▶ **WHAT YOU SHOULD DO**:
Omit all images. Write out the rest of the material exactly.

[Dataset rows concerning shapes]
— Start —
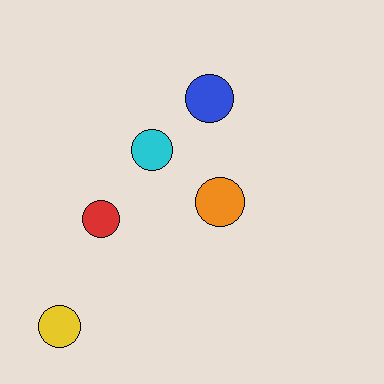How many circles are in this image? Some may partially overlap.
There are 5 circles.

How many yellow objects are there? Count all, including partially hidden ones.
There is 1 yellow object.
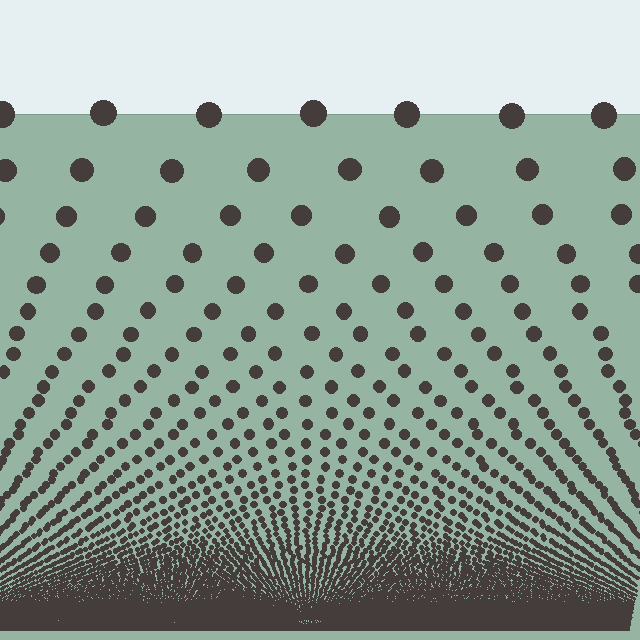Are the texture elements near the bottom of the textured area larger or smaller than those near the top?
Smaller. The gradient is inverted — elements near the bottom are smaller and denser.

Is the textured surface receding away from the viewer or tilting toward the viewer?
The surface appears to tilt toward the viewer. Texture elements get larger and sparser toward the top.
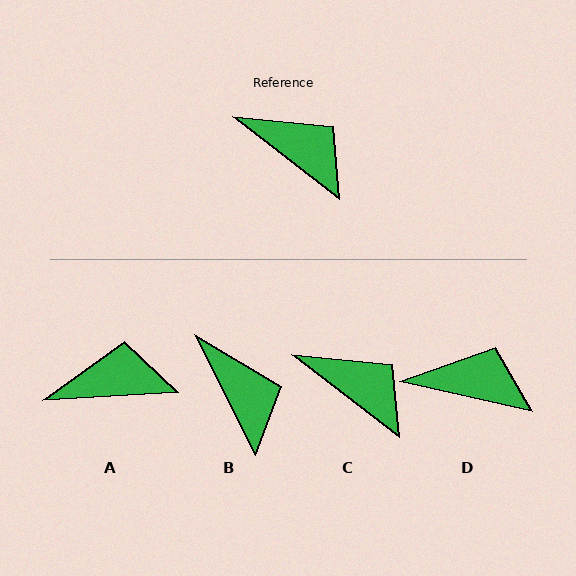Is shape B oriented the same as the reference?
No, it is off by about 26 degrees.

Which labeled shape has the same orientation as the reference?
C.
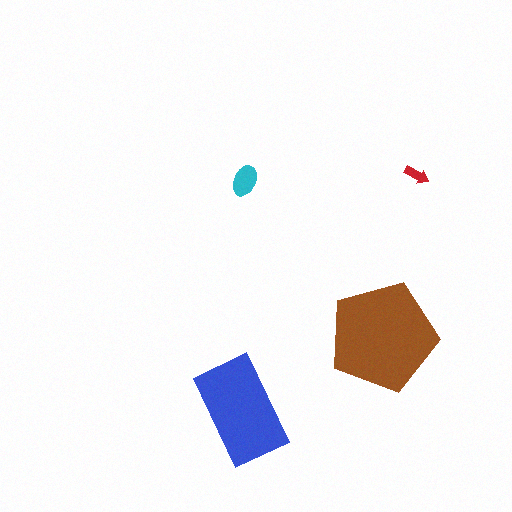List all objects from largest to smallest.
The brown pentagon, the blue rectangle, the cyan ellipse, the red arrow.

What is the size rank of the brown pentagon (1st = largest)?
1st.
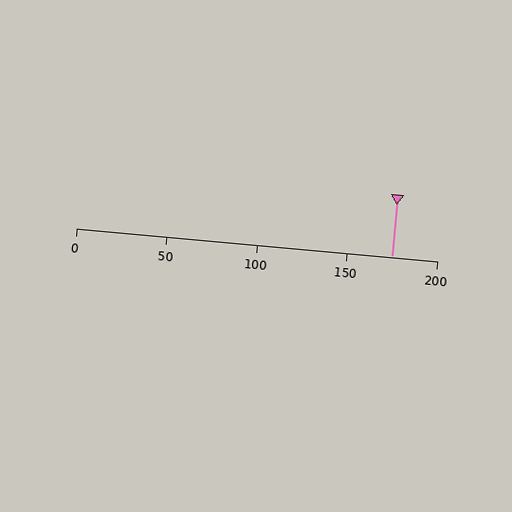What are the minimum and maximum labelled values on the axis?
The axis runs from 0 to 200.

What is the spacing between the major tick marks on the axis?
The major ticks are spaced 50 apart.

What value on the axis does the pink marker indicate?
The marker indicates approximately 175.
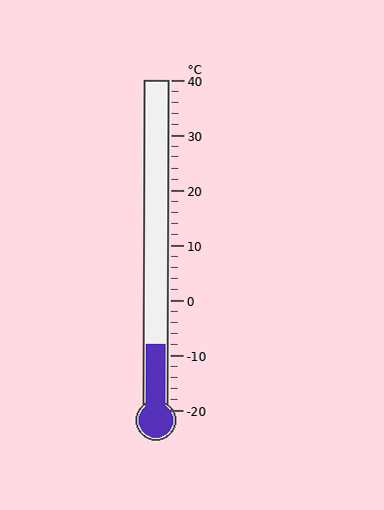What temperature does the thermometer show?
The thermometer shows approximately -8°C.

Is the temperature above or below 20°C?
The temperature is below 20°C.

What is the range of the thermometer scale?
The thermometer scale ranges from -20°C to 40°C.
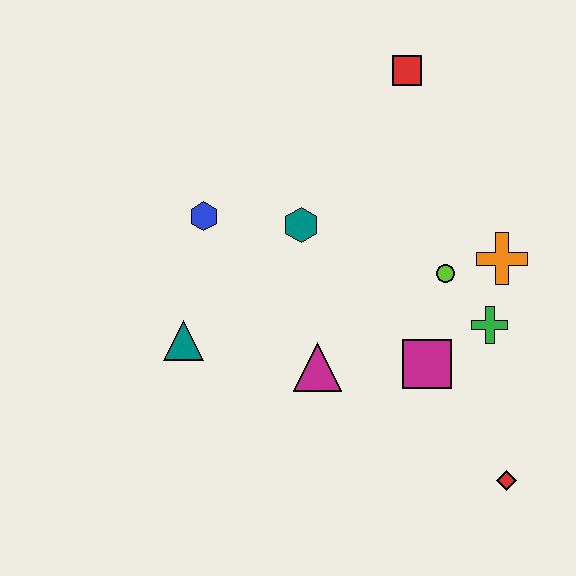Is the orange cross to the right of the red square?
Yes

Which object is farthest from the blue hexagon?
The red diamond is farthest from the blue hexagon.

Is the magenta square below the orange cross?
Yes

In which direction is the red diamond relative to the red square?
The red diamond is below the red square.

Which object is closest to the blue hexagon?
The teal hexagon is closest to the blue hexagon.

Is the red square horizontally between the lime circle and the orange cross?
No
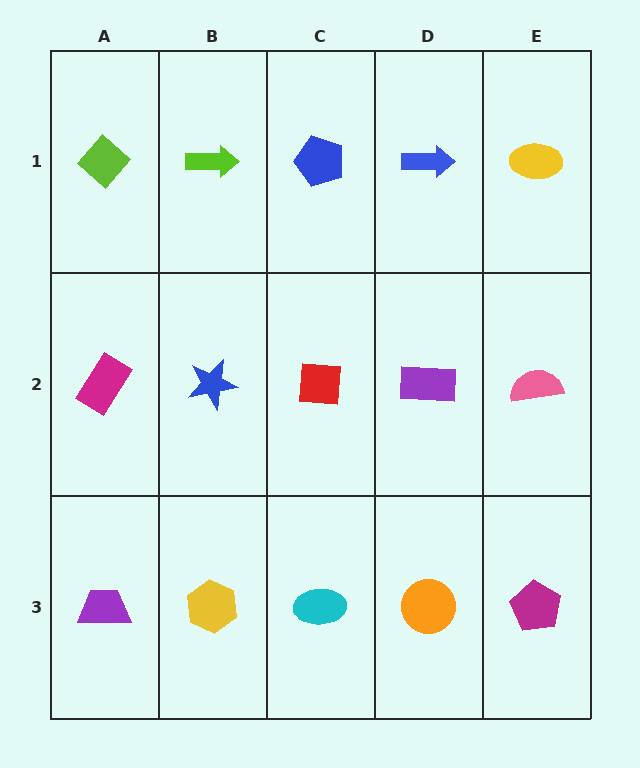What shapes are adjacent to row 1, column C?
A red square (row 2, column C), a lime arrow (row 1, column B), a blue arrow (row 1, column D).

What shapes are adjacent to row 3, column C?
A red square (row 2, column C), a yellow hexagon (row 3, column B), an orange circle (row 3, column D).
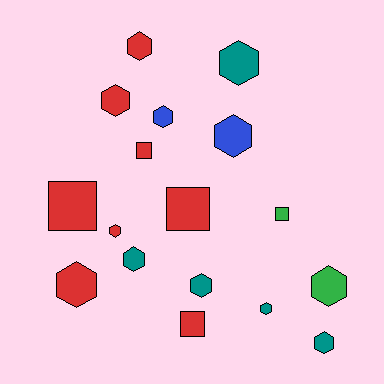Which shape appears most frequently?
Hexagon, with 12 objects.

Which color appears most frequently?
Red, with 8 objects.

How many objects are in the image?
There are 17 objects.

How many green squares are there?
There is 1 green square.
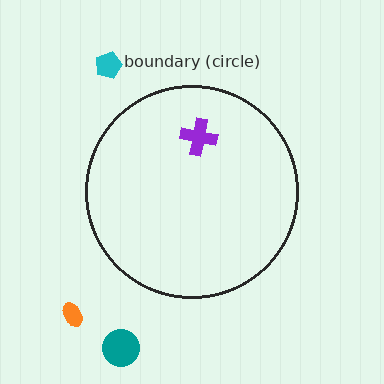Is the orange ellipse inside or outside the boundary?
— End —
▶ **SOLUTION**:
How many circles are in this image? Some may partially overlap.
There are 5 circles.

How many yellow objects are there? Count all, including partially hidden ones.
There is 1 yellow object.
Are the texture elements near the bottom of the textured area larger or smaller than those near the top?
Smaller. The gradient is inverted — elements near the bottom are smaller and denser.

Is the textured surface receding away from the viewer or tilting toward the viewer?
The surface appears to tilt toward the viewer. Texture elements get larger and sparser toward the top.
Is shape B oriented the same as the reference?
No, it is off by about 26 degrees.

Which labeled shape has the same orientation as the reference?
C.
List all objects from largest to smallest.
The brown pentagon, the blue rectangle, the cyan ellipse, the red arrow.

What is the size rank of the brown pentagon (1st = largest)?
1st.
What are the minimum and maximum labelled values on the axis?
The axis runs from 0 to 200.

What is the spacing between the major tick marks on the axis?
The major ticks are spaced 50 apart.

What value on the axis does the pink marker indicate?
The marker indicates approximately 175.
What temperature does the thermometer show?
The thermometer shows approximately -8°C.

Is the temperature above or below 20°C?
The temperature is below 20°C.

What is the range of the thermometer scale?
The thermometer scale ranges from -20°C to 40°C.
Is the orange cross to the right of the red square?
Yes

Which object is farthest from the blue hexagon?
The red diamond is farthest from the blue hexagon.

Is the magenta square below the orange cross?
Yes

In which direction is the red diamond relative to the red square?
The red diamond is below the red square.

Which object is closest to the blue hexagon?
The teal hexagon is closest to the blue hexagon.

Is the red square horizontally between the lime circle and the orange cross?
No
What shapes are adjacent to row 1, column C?
A red square (row 2, column C), a lime arrow (row 1, column B), a blue arrow (row 1, column D).

What shapes are adjacent to row 3, column C?
A red square (row 2, column C), a yellow hexagon (row 3, column B), an orange circle (row 3, column D).
Which shape appears most frequently?
Hexagon, with 12 objects.

Which color appears most frequently?
Red, with 8 objects.

How many objects are in the image?
There are 17 objects.

How many green squares are there?
There is 1 green square.
Is the orange ellipse inside or outside the boundary?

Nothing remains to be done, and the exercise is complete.